======== Provided data ========
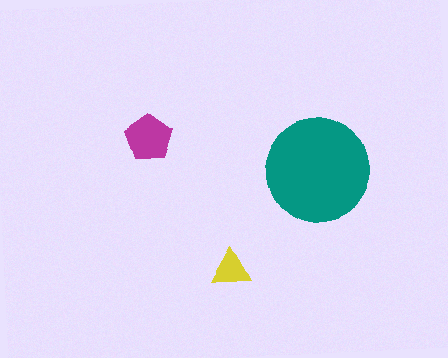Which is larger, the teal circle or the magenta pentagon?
The teal circle.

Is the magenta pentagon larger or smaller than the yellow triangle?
Larger.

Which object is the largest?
The teal circle.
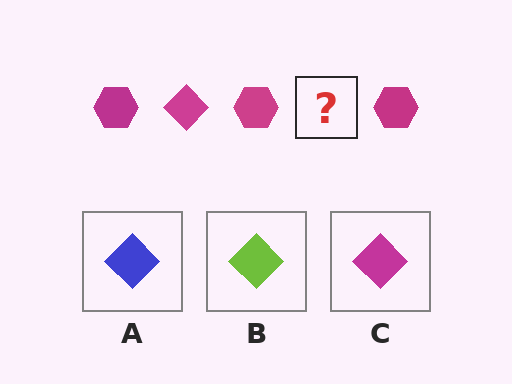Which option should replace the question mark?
Option C.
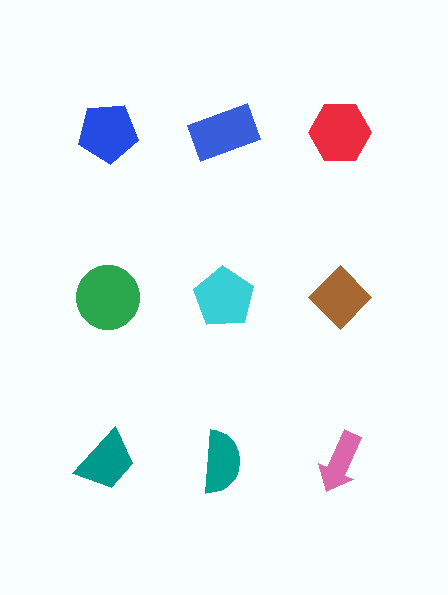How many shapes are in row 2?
3 shapes.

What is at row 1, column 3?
A red hexagon.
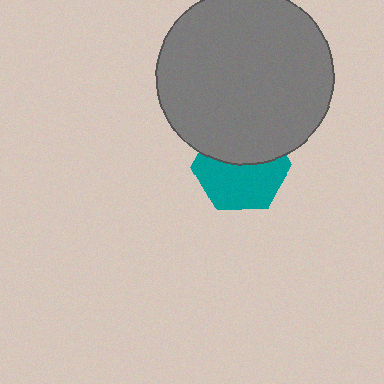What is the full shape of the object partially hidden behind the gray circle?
The partially hidden object is a teal hexagon.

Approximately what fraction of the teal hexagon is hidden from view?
Roughly 43% of the teal hexagon is hidden behind the gray circle.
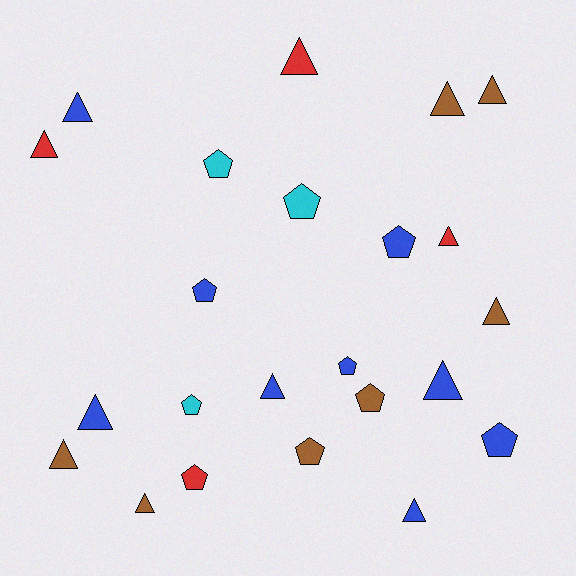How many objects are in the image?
There are 23 objects.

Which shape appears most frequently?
Triangle, with 13 objects.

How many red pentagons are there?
There is 1 red pentagon.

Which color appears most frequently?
Blue, with 9 objects.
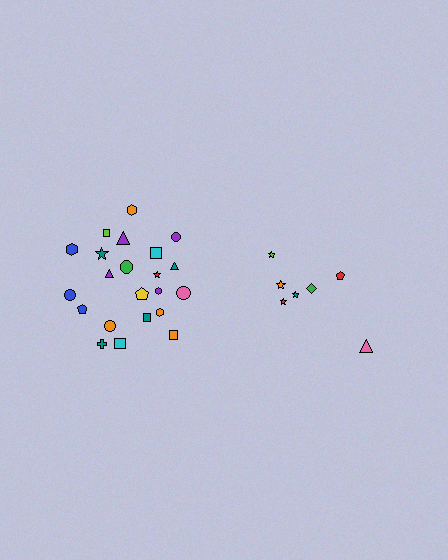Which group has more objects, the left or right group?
The left group.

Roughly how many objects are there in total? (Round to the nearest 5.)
Roughly 30 objects in total.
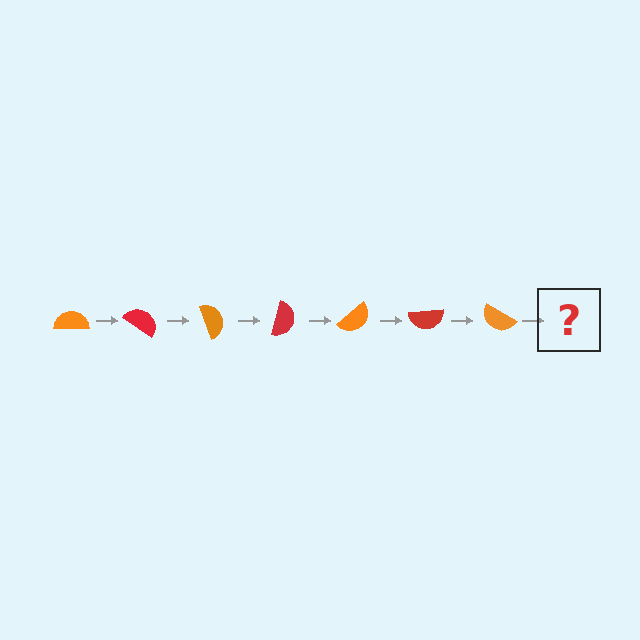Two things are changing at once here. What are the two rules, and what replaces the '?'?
The two rules are that it rotates 35 degrees clockwise each step and the color cycles through orange and red. The '?' should be a red semicircle, rotated 245 degrees clockwise from the start.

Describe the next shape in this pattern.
It should be a red semicircle, rotated 245 degrees clockwise from the start.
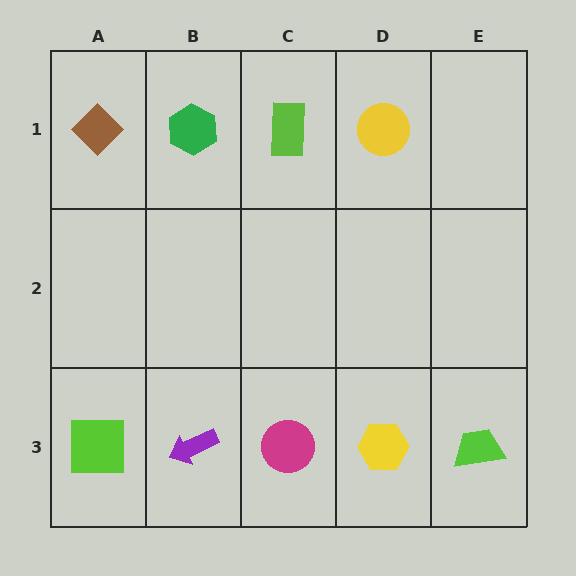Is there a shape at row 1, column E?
No, that cell is empty.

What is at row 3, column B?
A purple arrow.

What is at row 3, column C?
A magenta circle.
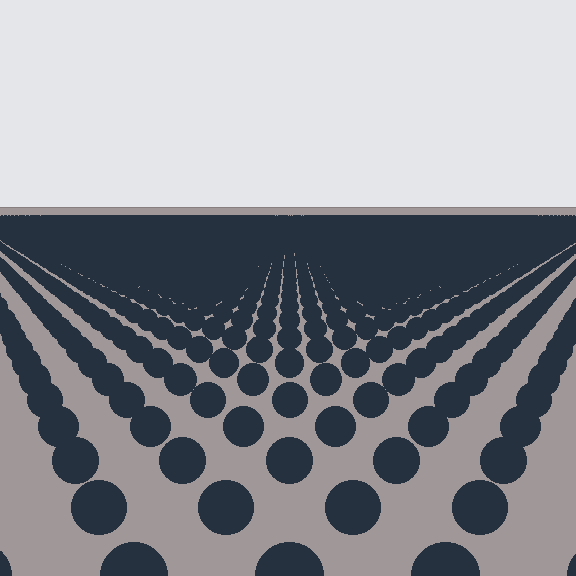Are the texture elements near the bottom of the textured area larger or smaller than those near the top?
Larger. Near the bottom, elements are closer to the viewer and appear at a bigger on-screen size.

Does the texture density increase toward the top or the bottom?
Density increases toward the top.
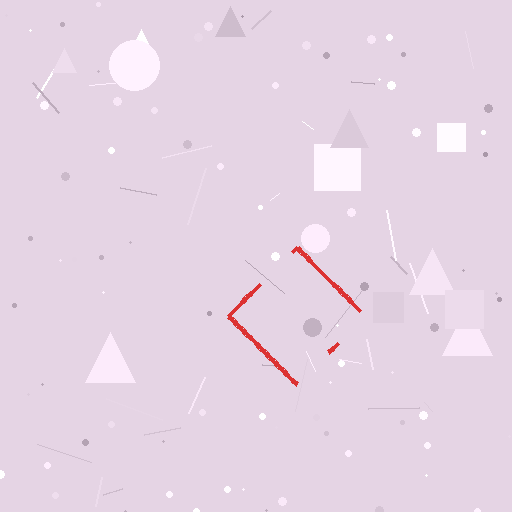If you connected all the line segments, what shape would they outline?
They would outline a diamond.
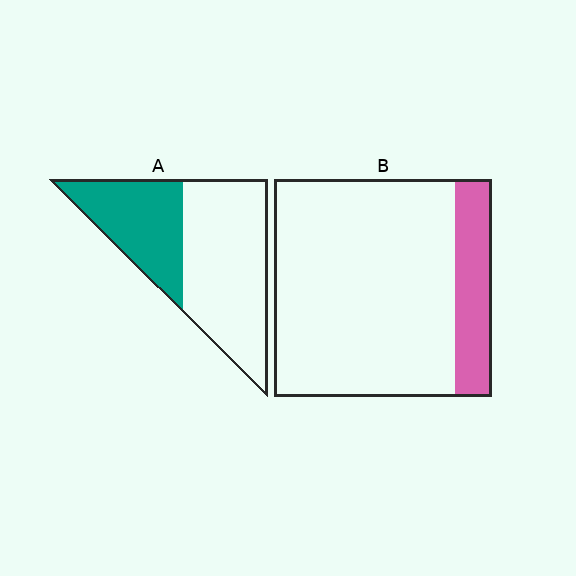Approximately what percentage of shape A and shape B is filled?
A is approximately 40% and B is approximately 15%.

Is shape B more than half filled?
No.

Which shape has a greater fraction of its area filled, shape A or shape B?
Shape A.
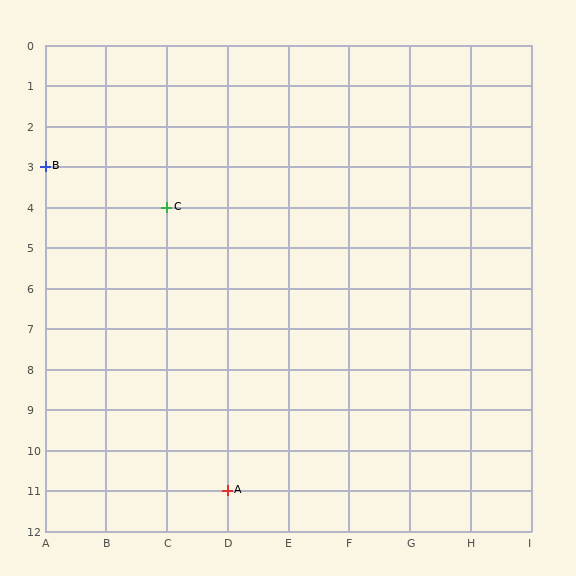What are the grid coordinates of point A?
Point A is at grid coordinates (D, 11).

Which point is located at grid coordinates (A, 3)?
Point B is at (A, 3).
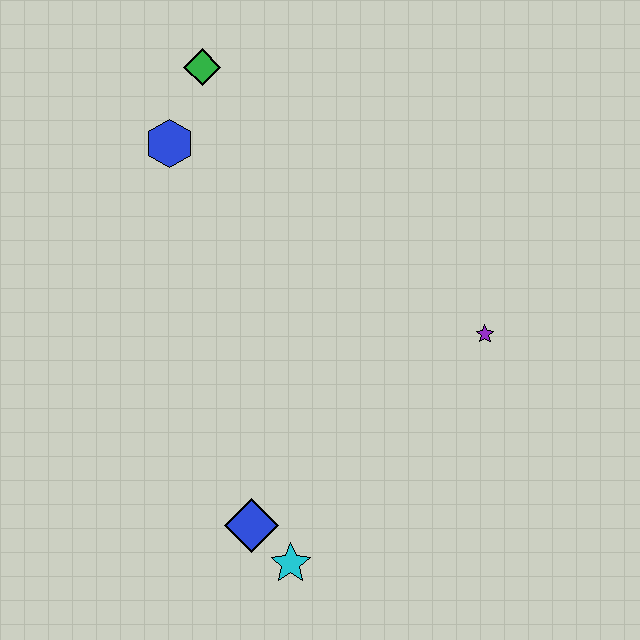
========
Every line from the one with "What are the grid coordinates of point A?" through the last line of the material gets printed exactly, and nothing more. Omit the pictures.

What are the grid coordinates of point A?
Point A is at grid coordinates (D, 11).

Which point is located at grid coordinates (A, 3)?
Point B is at (A, 3).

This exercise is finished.